-------- SUPPLIED DATA --------

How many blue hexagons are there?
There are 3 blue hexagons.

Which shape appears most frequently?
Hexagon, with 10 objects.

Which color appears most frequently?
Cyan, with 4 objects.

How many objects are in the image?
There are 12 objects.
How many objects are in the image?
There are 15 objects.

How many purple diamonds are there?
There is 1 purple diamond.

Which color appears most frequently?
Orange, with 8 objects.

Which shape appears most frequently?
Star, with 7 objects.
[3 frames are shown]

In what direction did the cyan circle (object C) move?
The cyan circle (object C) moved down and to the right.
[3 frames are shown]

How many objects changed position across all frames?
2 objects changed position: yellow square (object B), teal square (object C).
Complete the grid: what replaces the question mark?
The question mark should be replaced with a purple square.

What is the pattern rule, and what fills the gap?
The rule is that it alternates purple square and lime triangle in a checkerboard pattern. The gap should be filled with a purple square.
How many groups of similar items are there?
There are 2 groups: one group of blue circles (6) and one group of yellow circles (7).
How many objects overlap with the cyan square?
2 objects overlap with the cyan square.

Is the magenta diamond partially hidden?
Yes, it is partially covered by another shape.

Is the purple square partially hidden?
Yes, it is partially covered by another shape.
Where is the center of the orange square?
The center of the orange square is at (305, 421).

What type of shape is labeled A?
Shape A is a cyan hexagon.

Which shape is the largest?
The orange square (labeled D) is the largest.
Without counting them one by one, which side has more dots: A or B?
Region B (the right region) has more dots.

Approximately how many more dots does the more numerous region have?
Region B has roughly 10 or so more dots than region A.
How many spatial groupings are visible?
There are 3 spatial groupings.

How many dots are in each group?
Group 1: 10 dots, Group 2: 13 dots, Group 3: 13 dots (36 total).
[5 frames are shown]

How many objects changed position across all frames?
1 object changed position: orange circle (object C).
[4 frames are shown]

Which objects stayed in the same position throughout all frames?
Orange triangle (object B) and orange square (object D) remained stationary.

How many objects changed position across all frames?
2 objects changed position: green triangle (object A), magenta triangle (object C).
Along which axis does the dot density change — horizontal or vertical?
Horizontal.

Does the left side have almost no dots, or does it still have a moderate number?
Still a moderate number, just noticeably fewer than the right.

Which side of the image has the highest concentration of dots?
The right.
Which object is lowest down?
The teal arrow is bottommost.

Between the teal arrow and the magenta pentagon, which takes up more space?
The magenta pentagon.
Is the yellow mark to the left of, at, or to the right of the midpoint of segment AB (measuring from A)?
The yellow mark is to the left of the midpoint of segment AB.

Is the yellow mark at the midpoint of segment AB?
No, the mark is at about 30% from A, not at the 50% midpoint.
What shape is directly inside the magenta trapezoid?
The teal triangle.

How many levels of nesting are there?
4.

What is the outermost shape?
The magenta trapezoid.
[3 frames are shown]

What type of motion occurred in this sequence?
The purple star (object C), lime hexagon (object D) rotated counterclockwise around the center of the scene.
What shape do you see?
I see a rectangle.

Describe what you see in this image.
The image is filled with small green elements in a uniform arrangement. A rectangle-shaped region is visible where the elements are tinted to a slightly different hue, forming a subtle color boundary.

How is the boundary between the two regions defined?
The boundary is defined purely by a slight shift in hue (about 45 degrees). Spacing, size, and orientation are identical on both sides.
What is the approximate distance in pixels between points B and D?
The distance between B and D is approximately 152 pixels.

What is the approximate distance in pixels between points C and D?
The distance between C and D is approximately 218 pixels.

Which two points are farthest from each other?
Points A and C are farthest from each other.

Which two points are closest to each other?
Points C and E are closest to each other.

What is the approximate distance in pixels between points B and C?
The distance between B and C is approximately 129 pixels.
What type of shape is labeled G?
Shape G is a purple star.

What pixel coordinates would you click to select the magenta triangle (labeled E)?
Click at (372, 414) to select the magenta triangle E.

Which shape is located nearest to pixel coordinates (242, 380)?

--------

*WORK TO DO*: Each line must be given again exactly as written above.

*ANSWER TO THIS TASK*:
How many blue hexagons are there?
There are 3 blue hexagons.

Which shape appears most frequently?
Hexagon, with 10 objects.

Which color appears most frequently?
Cyan, with 4 objects.

How many objects are in the image?
There are 12 objects.
How many objects are in the image?
There are 15 objects.

How many purple diamonds are there?
There is 1 purple diamond.

Which color appears most frequently?
Orange, with 8 objects.

Which shape appears most frequently?
Star, with 7 objects.
[3 frames are shown]

In what direction did the cyan circle (object C) move?
The cyan circle (object C) moved down and to the right.
[3 frames are shown]

How many objects changed position across all frames?
2 objects changed position: yellow square (object B), teal square (object C).
Complete the grid: what replaces the question mark?
The question mark should be replaced with a purple square.

What is the pattern rule, and what fills the gap?
The rule is that it alternates purple square and lime triangle in a checkerboard pattern. The gap should be filled with a purple square.
How many groups of similar items are there?
There are 2 groups: one group of blue circles (6) and one group of yellow circles (7).
How many objects overlap with the cyan square?
2 objects overlap with the cyan square.

Is the magenta diamond partially hidden?
Yes, it is partially covered by another shape.

Is the purple square partially hidden?
Yes, it is partially covered by another shape.
Where is the center of the orange square?
The center of the orange square is at (305, 421).

What type of shape is labeled A?
Shape A is a cyan hexagon.

Which shape is the largest?
The orange square (labeled D) is the largest.
Without counting them one by one, which side has more dots: A or B?
Region B (the right region) has more dots.

Approximately how many more dots does the more numerous region have?
Region B has roughly 10 or so more dots than region A.
How many spatial groupings are visible?
There are 3 spatial groupings.

How many dots are in each group?
Group 1: 10 dots, Group 2: 13 dots, Group 3: 13 dots (36 total).
[5 frames are shown]

How many objects changed position across all frames?
1 object changed position: orange circle (object C).
[4 frames are shown]

Which objects stayed in the same position throughout all frames?
Orange triangle (object B) and orange square (object D) remained stationary.

How many objects changed position across all frames?
2 objects changed position: green triangle (object A), magenta triangle (object C).
Along which axis does the dot density change — horizontal or vertical?
Horizontal.

Does the left side have almost no dots, or does it still have a moderate number?
Still a moderate number, just noticeably fewer than the right.

Which side of the image has the highest concentration of dots?
The right.
Which object is lowest down?
The teal arrow is bottommost.

Between the teal arrow and the magenta pentagon, which takes up more space?
The magenta pentagon.
Is the yellow mark to the left of, at, or to the right of the midpoint of segment AB (measuring from A)?
The yellow mark is to the left of the midpoint of segment AB.

Is the yellow mark at the midpoint of segment AB?
No, the mark is at about 30% from A, not at the 50% midpoint.
What shape is directly inside the magenta trapezoid?
The teal triangle.

How many levels of nesting are there?
4.

What is the outermost shape?
The magenta trapezoid.
[3 frames are shown]

What type of motion occurred in this sequence?
The purple star (object C), lime hexagon (object D) rotated counterclockwise around the center of the scene.
What shape do you see?
I see a rectangle.

Describe what you see in this image.
The image is filled with small green elements in a uniform arrangement. A rectangle-shaped region is visible where the elements are tinted to a slightly different hue, forming a subtle color boundary.

How is the boundary between the two regions defined?
The boundary is defined purely by a slight shift in hue (about 45 degrees). Spacing, size, and orientation are identical on both sides.
What is the approximate distance in pixels between points B and D?
The distance between B and D is approximately 152 pixels.

What is the approximate distance in pixels between points C and D?
The distance between C and D is approximately 218 pixels.

Which two points are farthest from each other?
Points A and C are farthest from each other.

Which two points are closest to each other?
Points C and E are closest to each other.

What is the approximate distance in pixels between points B and C?
The distance between B and C is approximately 129 pixels.
What type of shape is labeled G?
Shape G is a purple star.

What pixel coordinates would you click to select the magenta triangle (labeled E)?
Click at (372, 414) to select the magenta triangle E.

Which shape is located nearest to pixel coordinates (242, 380)?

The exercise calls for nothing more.